* [Records for the task]

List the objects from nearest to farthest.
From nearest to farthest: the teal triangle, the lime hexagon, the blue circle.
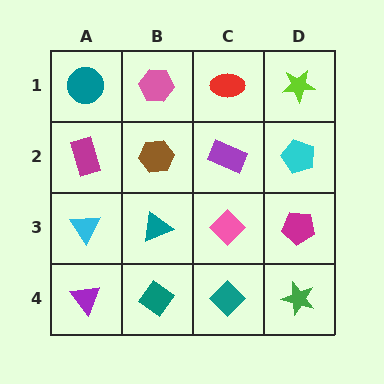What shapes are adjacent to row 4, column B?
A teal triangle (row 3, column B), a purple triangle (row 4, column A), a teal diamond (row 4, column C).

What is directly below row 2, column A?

---

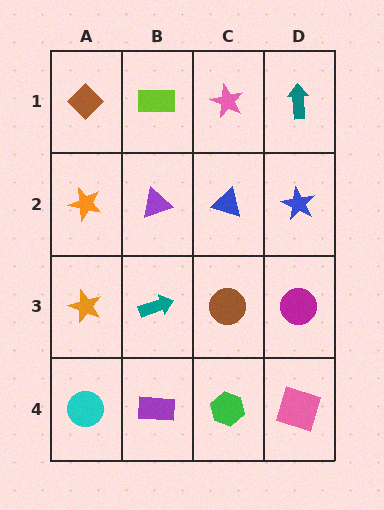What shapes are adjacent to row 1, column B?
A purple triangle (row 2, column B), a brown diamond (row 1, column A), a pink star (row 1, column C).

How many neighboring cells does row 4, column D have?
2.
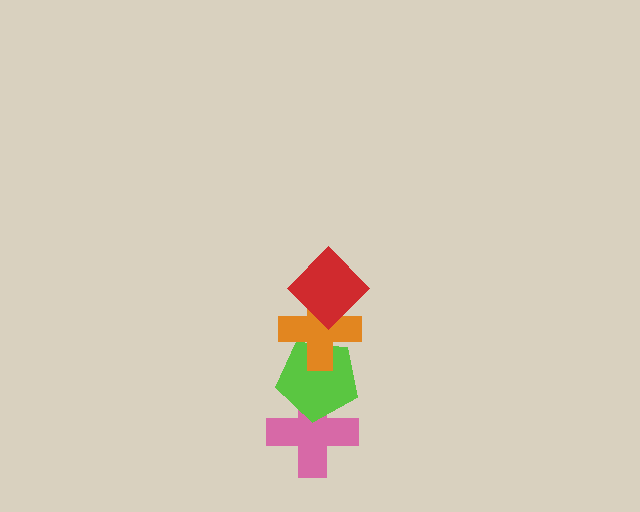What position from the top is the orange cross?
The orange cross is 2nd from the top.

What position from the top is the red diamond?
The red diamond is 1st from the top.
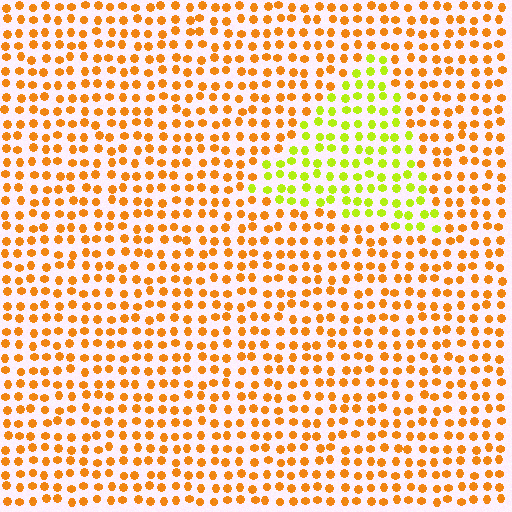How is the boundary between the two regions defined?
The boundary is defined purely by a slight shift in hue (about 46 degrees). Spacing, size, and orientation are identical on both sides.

* * *

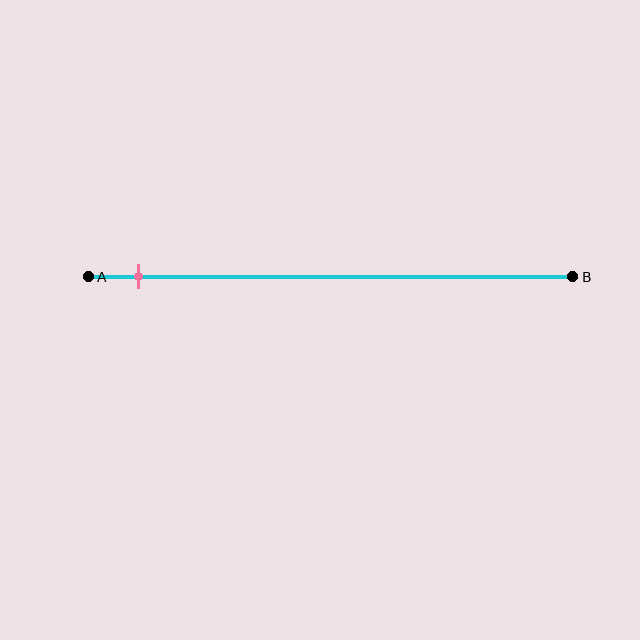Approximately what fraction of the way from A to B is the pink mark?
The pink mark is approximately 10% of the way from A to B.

* [Work item]
Working from the entries above, please transcribe only the lines from the line with "List the objects from nearest to farthest." through the line with "What is directly below row 2, column A?", exactly, with both end lines and without pictures.

* [Solution]
List the objects from nearest to farthest.
From nearest to farthest: the teal triangle, the lime hexagon, the blue circle.
What shapes are adjacent to row 4, column B?
A teal triangle (row 3, column B), a purple triangle (row 4, column A), a teal diamond (row 4, column C).

What is directly below row 2, column A?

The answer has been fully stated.